_Data lines_
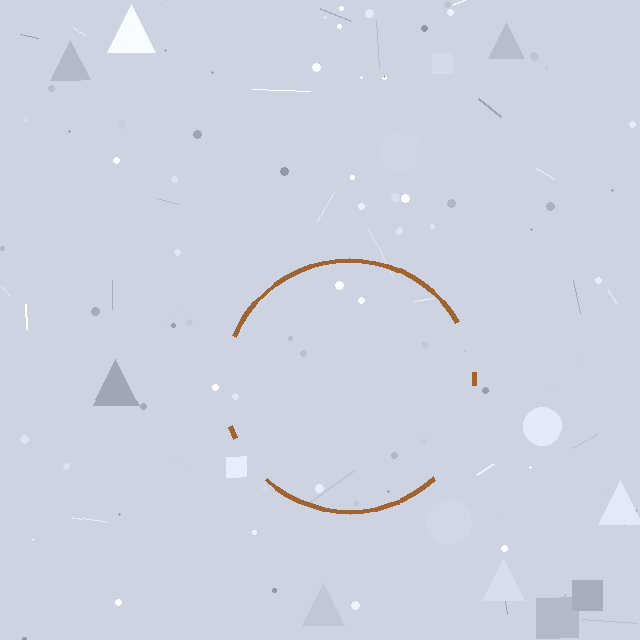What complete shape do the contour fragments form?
The contour fragments form a circle.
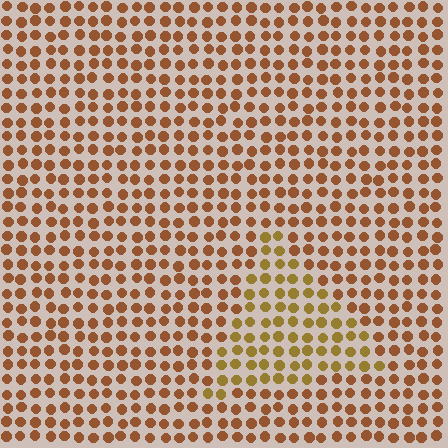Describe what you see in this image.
The image is filled with small brown elements in a uniform arrangement. A triangle-shaped region is visible where the elements are tinted to a slightly different hue, forming a subtle color boundary.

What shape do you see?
I see a triangle.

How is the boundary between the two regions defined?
The boundary is defined purely by a slight shift in hue (about 24 degrees). Spacing, size, and orientation are identical on both sides.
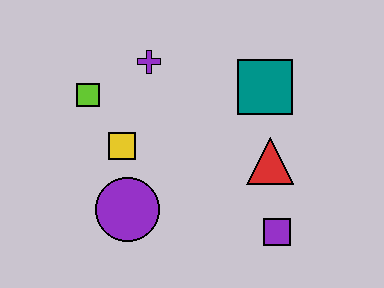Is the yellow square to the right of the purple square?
No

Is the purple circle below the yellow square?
Yes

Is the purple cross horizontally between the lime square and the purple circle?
No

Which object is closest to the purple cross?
The lime square is closest to the purple cross.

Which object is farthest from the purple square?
The lime square is farthest from the purple square.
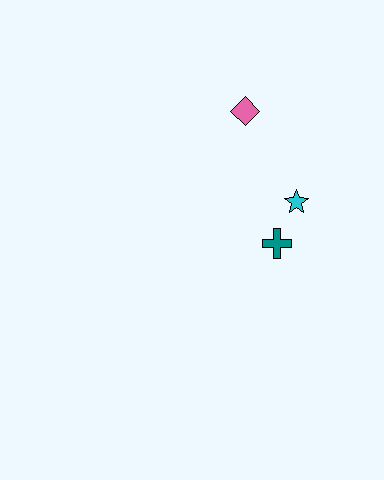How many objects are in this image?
There are 3 objects.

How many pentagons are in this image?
There are no pentagons.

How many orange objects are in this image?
There are no orange objects.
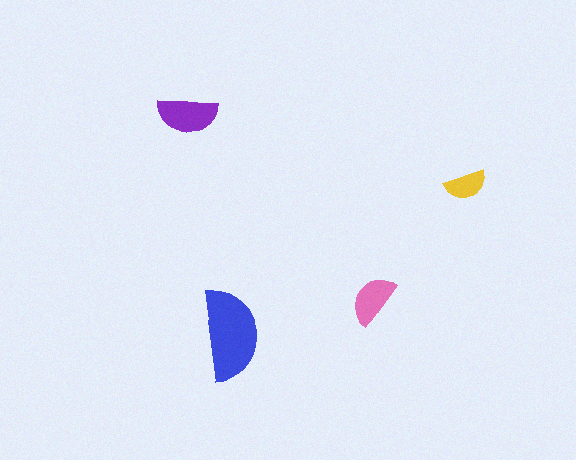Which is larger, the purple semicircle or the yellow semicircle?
The purple one.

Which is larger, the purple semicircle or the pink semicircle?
The purple one.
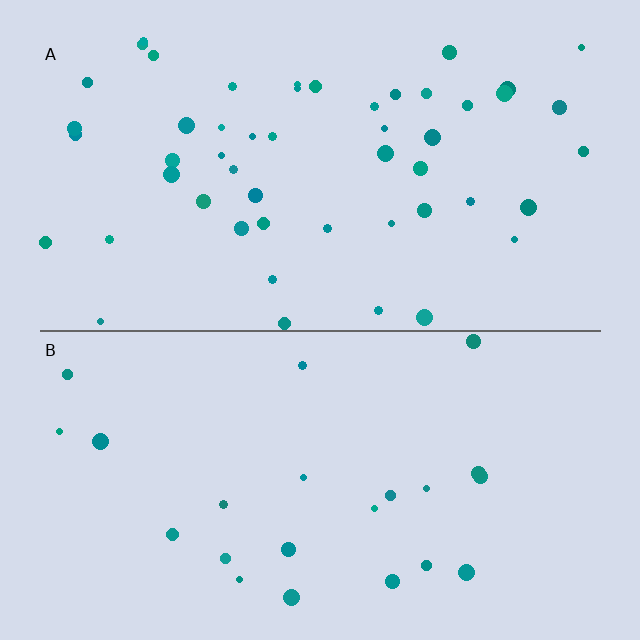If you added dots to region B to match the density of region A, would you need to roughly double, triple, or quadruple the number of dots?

_Written task_
Please reproduce nothing but the lines from the one containing "How many objects are in this image?" through the closing line of the listing, retyped word for word, pictures excluded.

_Expected output_
How many objects are in this image?
There are 3 objects.

How many pentagons are in this image?
There are no pentagons.

How many orange objects are in this image?
There are no orange objects.
Which is larger, the purple semicircle or the yellow semicircle?
The purple one.

Which is larger, the purple semicircle or the pink semicircle?
The purple one.
If you added dots to region B to match the density of region A, would you need to roughly double, triple, or quadruple the number of dots?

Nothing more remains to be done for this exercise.